WRITTEN TASK: Output the material word for word. Leave each picture out.
START GIVEN ENTRIES
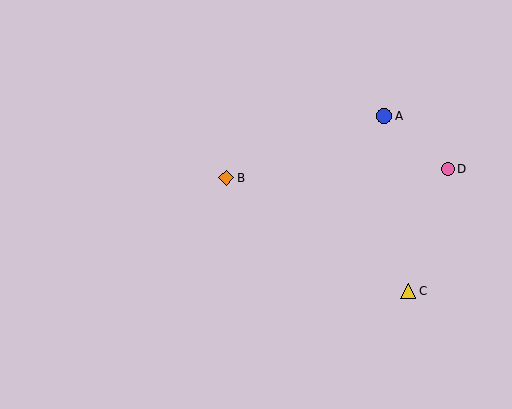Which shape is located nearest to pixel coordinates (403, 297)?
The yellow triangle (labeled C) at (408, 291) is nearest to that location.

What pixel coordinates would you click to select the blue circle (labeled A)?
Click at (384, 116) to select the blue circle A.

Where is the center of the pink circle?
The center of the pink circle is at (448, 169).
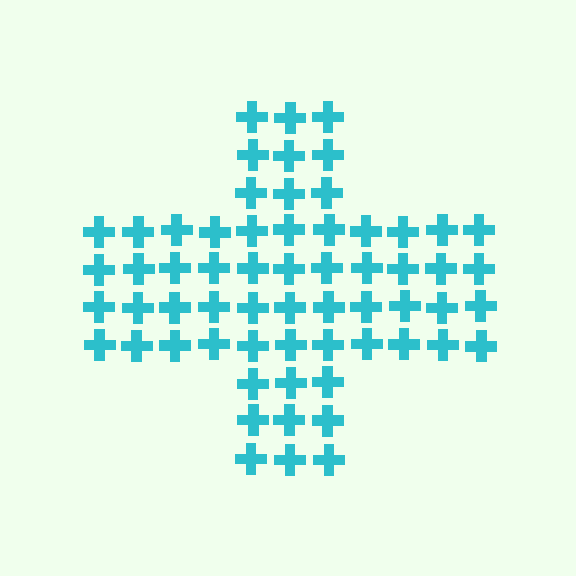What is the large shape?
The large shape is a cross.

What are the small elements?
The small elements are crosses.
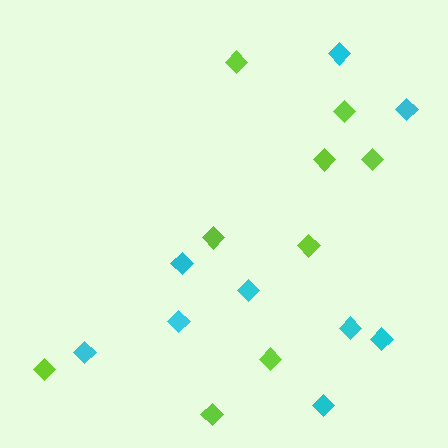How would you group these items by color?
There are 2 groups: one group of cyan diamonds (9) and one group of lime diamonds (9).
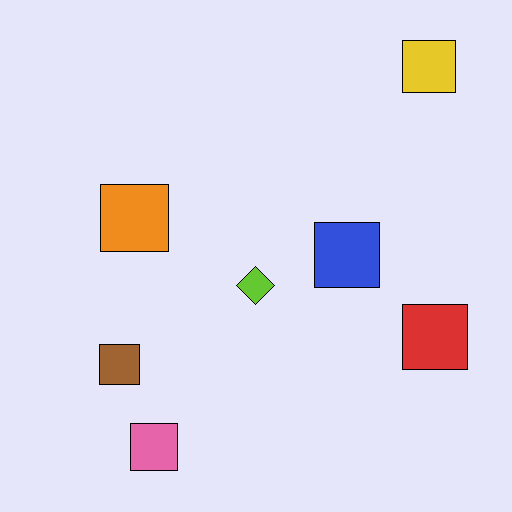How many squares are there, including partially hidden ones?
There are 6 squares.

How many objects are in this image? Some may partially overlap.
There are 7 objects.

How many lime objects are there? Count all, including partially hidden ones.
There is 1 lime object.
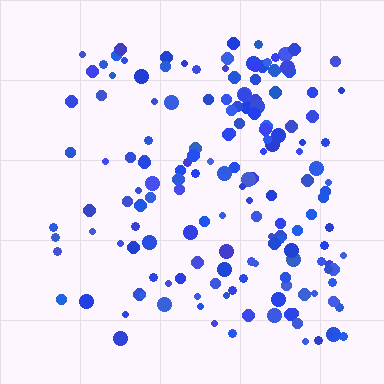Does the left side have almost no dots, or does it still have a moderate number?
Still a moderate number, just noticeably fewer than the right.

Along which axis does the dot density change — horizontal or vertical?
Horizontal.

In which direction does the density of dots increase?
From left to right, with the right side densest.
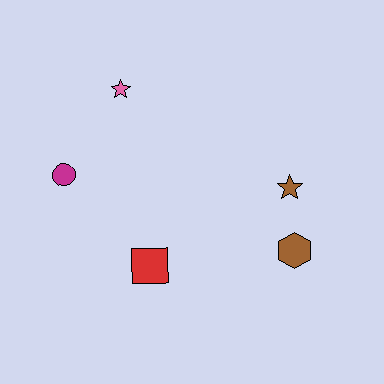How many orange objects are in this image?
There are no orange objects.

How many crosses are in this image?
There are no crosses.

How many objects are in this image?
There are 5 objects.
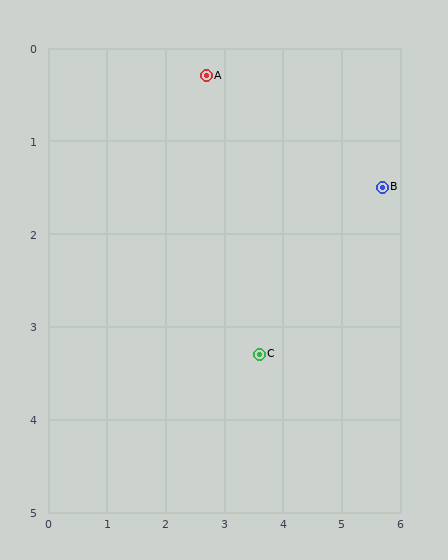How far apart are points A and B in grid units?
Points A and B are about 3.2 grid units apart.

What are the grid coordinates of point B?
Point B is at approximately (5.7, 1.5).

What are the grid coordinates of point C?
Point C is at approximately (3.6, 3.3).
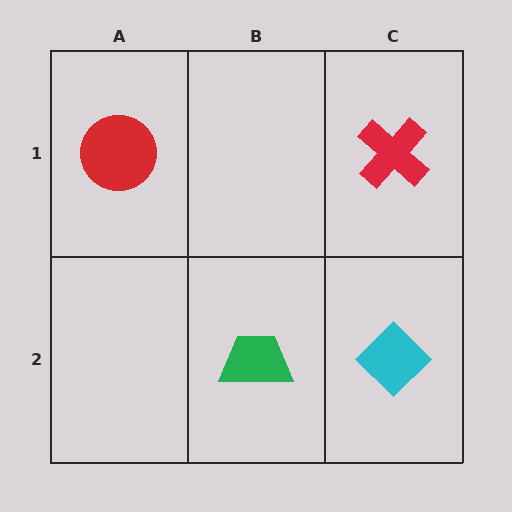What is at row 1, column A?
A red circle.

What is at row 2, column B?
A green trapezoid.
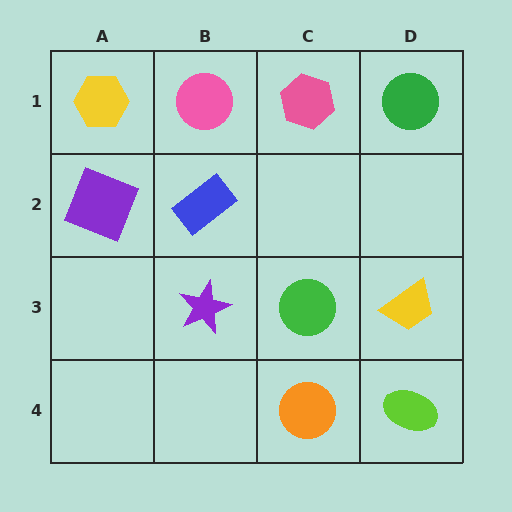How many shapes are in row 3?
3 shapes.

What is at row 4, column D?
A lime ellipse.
END GIVEN ENTRIES
FINAL RESULT:
Which shape is located nearest to pixel coordinates (403, 297)?
The yellow triangle (labeled C) at (408, 291) is nearest to that location.

What pixel coordinates would you click to select the blue circle (labeled A)?
Click at (384, 116) to select the blue circle A.

Where is the center of the pink circle?
The center of the pink circle is at (448, 169).
What is the large shape?
The large shape is a cross.

What are the small elements?
The small elements are crosses.
How would you group these items by color?
There are 2 groups: one group of cyan diamonds (9) and one group of lime diamonds (9).
How many squares are there, including partially hidden ones?
There are 6 squares.

How many objects are in this image? Some may partially overlap.
There are 7 objects.

How many lime objects are there? Count all, including partially hidden ones.
There is 1 lime object.
Does the left side have almost no dots, or does it still have a moderate number?
Still a moderate number, just noticeably fewer than the right.

Along which axis does the dot density change — horizontal or vertical?
Horizontal.

In which direction does the density of dots increase?
From left to right, with the right side densest.
How many orange objects are in this image?
There are no orange objects.

How many crosses are in this image?
There are no crosses.

How many objects are in this image?
There are 5 objects.
How far apart are points A and B in grid units?
Points A and B are about 3.2 grid units apart.

What are the grid coordinates of point B?
Point B is at approximately (5.7, 1.5).

What are the grid coordinates of point C?
Point C is at approximately (3.6, 3.3).
What is at row 1, column A?
A red circle.

What is at row 2, column B?
A green trapezoid.
How many shapes are in row 3?
3 shapes.

What is at row 4, column D?
A lime ellipse.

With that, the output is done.